▸ **Material provided**
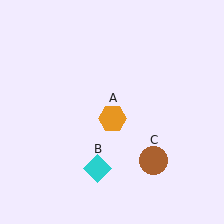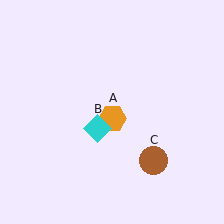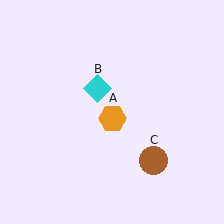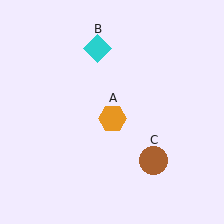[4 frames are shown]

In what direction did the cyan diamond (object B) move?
The cyan diamond (object B) moved up.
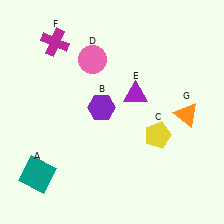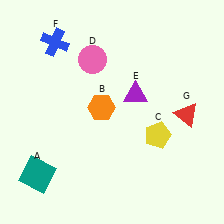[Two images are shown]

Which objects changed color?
B changed from purple to orange. F changed from magenta to blue. G changed from orange to red.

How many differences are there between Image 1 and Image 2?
There are 3 differences between the two images.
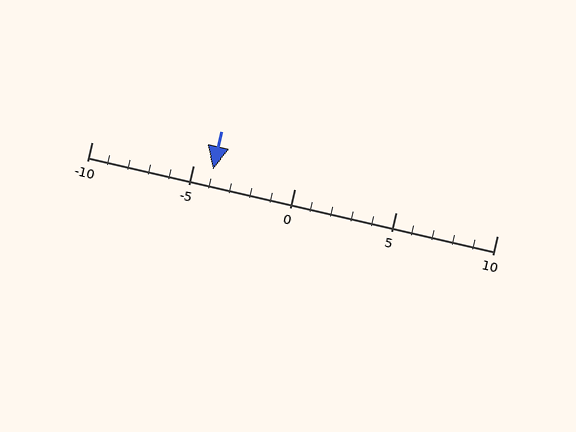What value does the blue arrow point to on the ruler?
The blue arrow points to approximately -4.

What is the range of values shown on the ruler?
The ruler shows values from -10 to 10.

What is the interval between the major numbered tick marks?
The major tick marks are spaced 5 units apart.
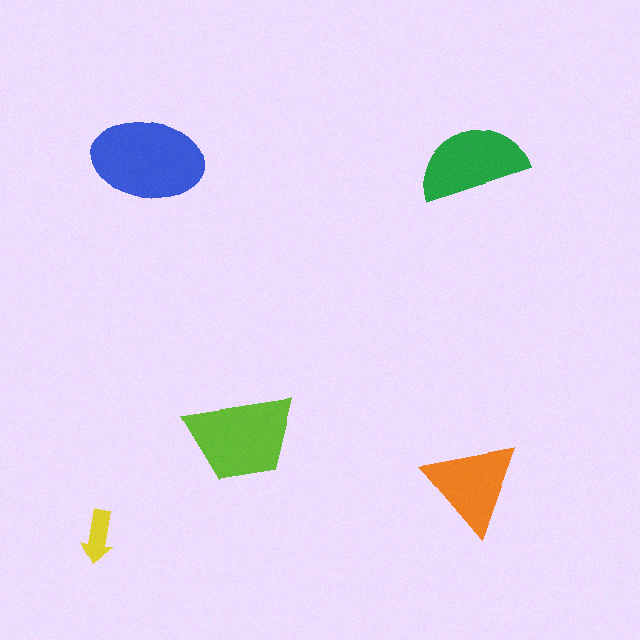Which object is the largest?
The blue ellipse.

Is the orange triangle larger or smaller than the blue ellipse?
Smaller.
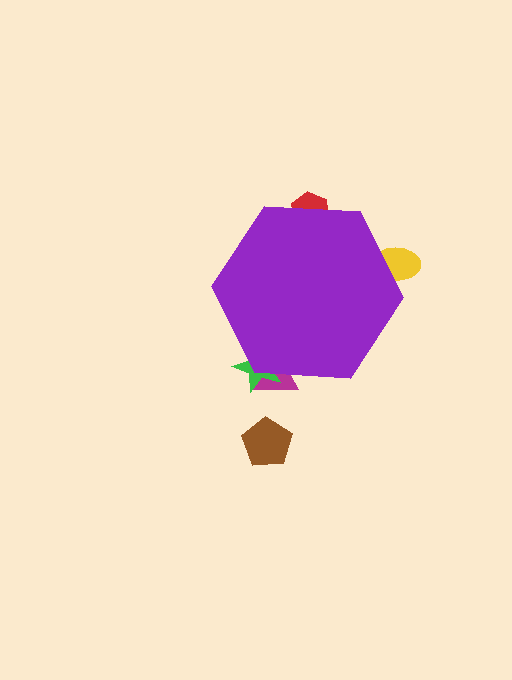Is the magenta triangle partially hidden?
Yes, the magenta triangle is partially hidden behind the purple hexagon.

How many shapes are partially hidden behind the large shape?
4 shapes are partially hidden.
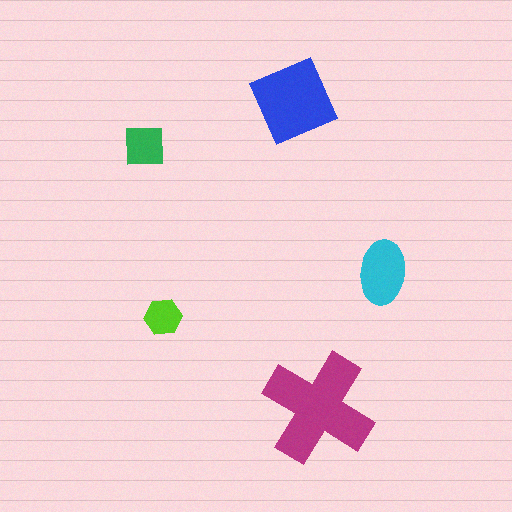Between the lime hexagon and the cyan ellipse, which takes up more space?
The cyan ellipse.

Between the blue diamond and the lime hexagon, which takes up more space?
The blue diamond.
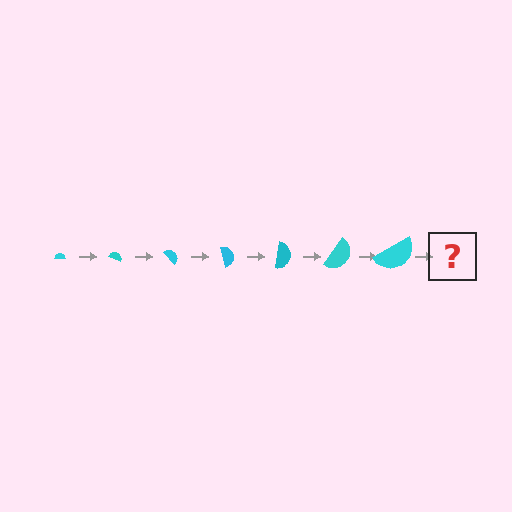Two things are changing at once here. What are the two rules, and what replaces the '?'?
The two rules are that the semicircle grows larger each step and it rotates 25 degrees clockwise each step. The '?' should be a semicircle, larger than the previous one and rotated 175 degrees clockwise from the start.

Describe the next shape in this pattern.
It should be a semicircle, larger than the previous one and rotated 175 degrees clockwise from the start.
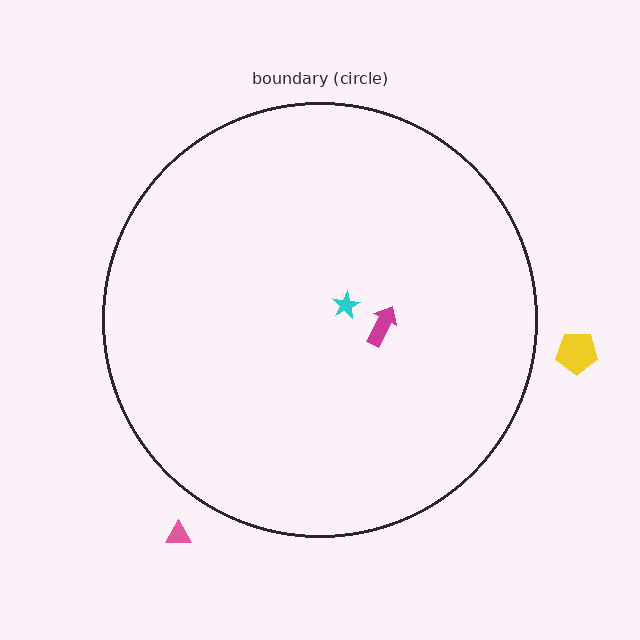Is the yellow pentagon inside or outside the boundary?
Outside.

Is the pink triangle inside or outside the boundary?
Outside.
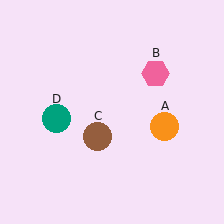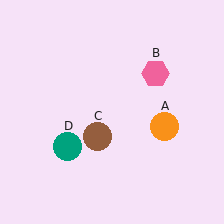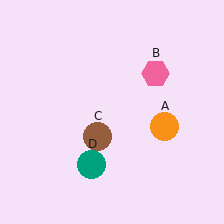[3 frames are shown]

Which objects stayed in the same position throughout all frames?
Orange circle (object A) and pink hexagon (object B) and brown circle (object C) remained stationary.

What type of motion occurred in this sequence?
The teal circle (object D) rotated counterclockwise around the center of the scene.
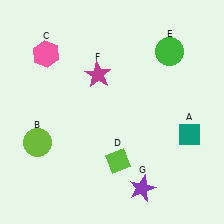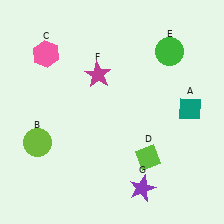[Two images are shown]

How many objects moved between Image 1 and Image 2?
2 objects moved between the two images.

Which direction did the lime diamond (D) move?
The lime diamond (D) moved right.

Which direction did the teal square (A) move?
The teal square (A) moved up.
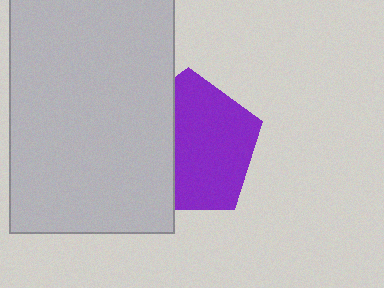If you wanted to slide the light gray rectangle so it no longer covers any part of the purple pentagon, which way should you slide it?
Slide it left — that is the most direct way to separate the two shapes.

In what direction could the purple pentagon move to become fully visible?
The purple pentagon could move right. That would shift it out from behind the light gray rectangle entirely.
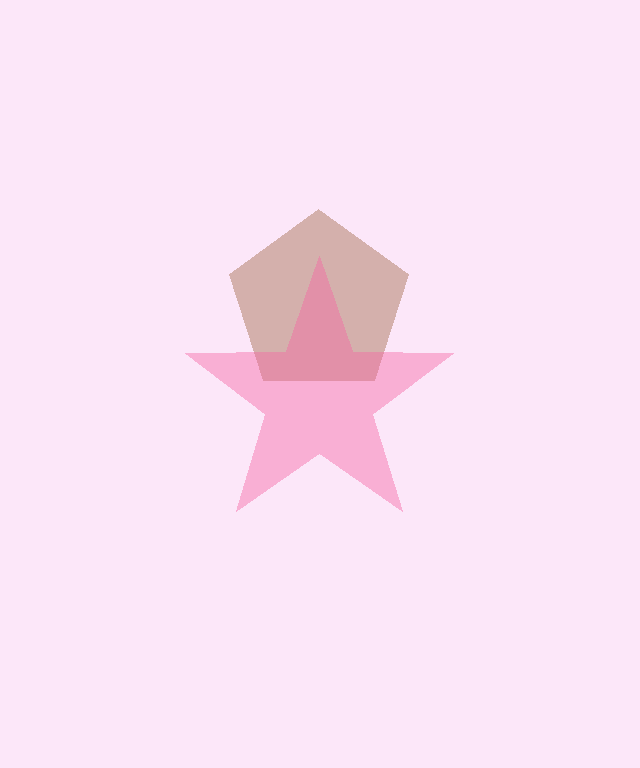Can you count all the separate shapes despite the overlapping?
Yes, there are 2 separate shapes.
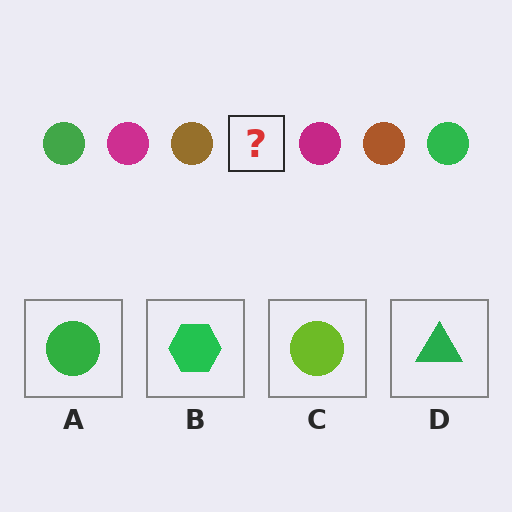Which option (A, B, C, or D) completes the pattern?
A.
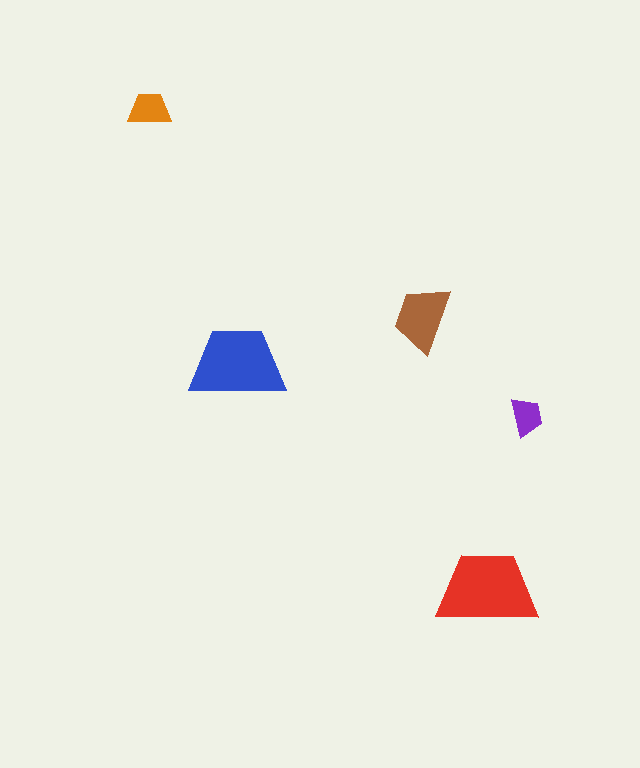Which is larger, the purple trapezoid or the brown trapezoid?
The brown one.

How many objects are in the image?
There are 5 objects in the image.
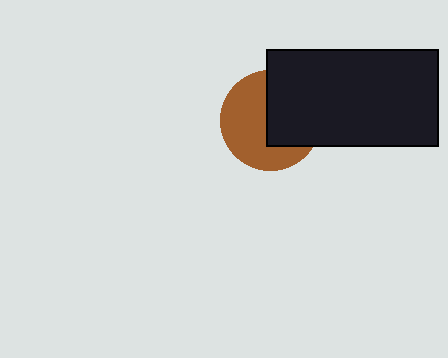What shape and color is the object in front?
The object in front is a black rectangle.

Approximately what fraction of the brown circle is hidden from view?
Roughly 46% of the brown circle is hidden behind the black rectangle.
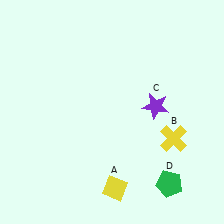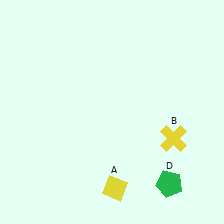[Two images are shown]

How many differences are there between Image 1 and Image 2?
There is 1 difference between the two images.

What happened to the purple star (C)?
The purple star (C) was removed in Image 2. It was in the top-right area of Image 1.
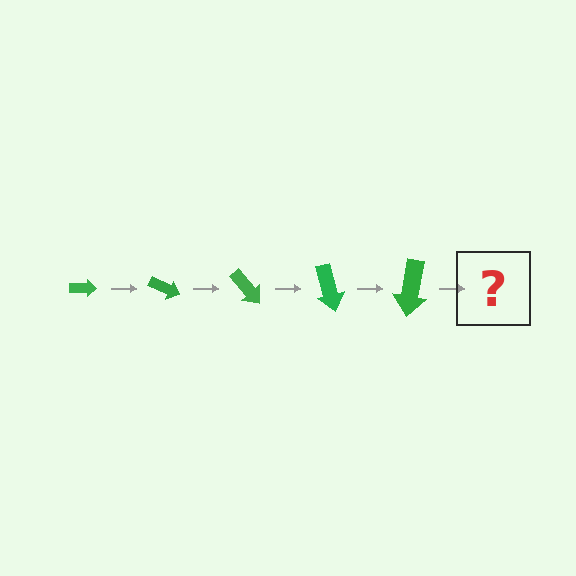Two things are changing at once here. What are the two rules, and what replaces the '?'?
The two rules are that the arrow grows larger each step and it rotates 25 degrees clockwise each step. The '?' should be an arrow, larger than the previous one and rotated 125 degrees clockwise from the start.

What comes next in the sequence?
The next element should be an arrow, larger than the previous one and rotated 125 degrees clockwise from the start.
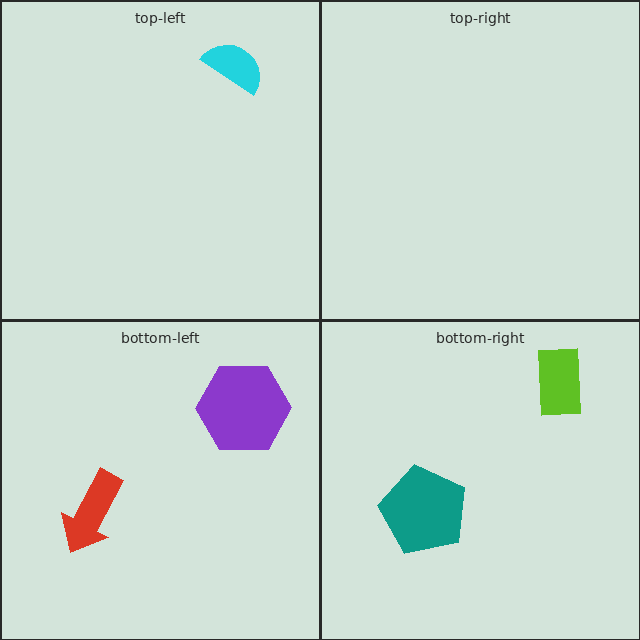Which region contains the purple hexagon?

▸ **Given task**
Retype the line containing "Which option (A, B, C, or" and all lines after it through the end of the material, exactly and only those, leaving out pictures.

▸ **Output below**
Which option (A, B, C, or D) completes the pattern?
A.
Which is larger, the purple trapezoid or the brown trapezoid?
The brown one.

How many objects are in the image?
There are 5 objects in the image.
What shape and color is the object in front?
The object in front is a black rectangle.

Approximately what fraction of the brown circle is hidden from view?
Roughly 46% of the brown circle is hidden behind the black rectangle.
[Two images are shown]

How many differences are there between Image 1 and Image 2?
There is 1 difference between the two images.

What happened to the purple star (C)?
The purple star (C) was removed in Image 2. It was in the top-right area of Image 1.
Two things are changing at once here. What are the two rules, and what replaces the '?'?
The two rules are that the arrow grows larger each step and it rotates 25 degrees clockwise each step. The '?' should be an arrow, larger than the previous one and rotated 125 degrees clockwise from the start.

What comes next in the sequence?
The next element should be an arrow, larger than the previous one and rotated 125 degrees clockwise from the start.
Which region contains the purple hexagon?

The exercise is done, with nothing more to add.